▶ _REQUIREMENT_:
Output only the lines that run from the line holding "The pointer is" to the end of the entries, both ends included, and skip the pictures.

▶ _AVAILABLE DATA_:
_ _ _ _
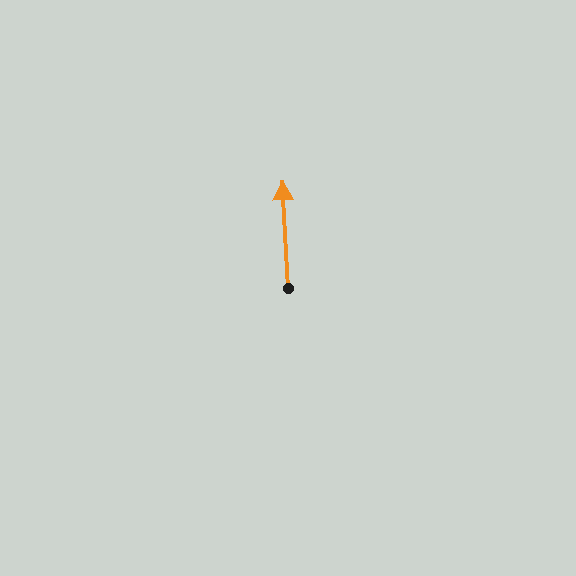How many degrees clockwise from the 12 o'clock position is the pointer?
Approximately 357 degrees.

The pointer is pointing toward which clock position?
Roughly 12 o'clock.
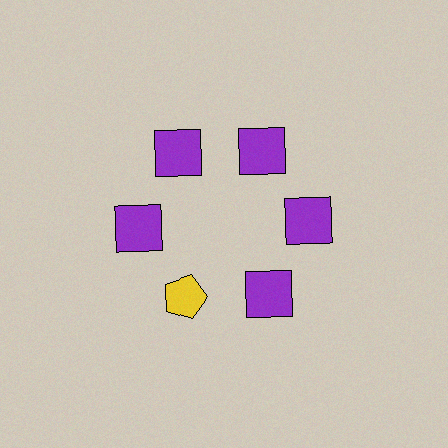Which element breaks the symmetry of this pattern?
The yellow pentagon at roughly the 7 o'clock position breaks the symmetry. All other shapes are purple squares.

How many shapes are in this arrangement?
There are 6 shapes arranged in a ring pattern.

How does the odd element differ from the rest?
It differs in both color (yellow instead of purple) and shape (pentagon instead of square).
_ _ _ _
▶ _CORRECT ANSWER_:
The pointer is pointing toward which clock position?
Roughly 12 o'clock.
Which element breaks the symmetry of this pattern?
The yellow pentagon at roughly the 7 o'clock position breaks the symmetry. All other shapes are purple squares.

How many shapes are in this arrangement?
There are 6 shapes arranged in a ring pattern.

How does the odd element differ from the rest?
It differs in both color (yellow instead of purple) and shape (pentagon instead of square).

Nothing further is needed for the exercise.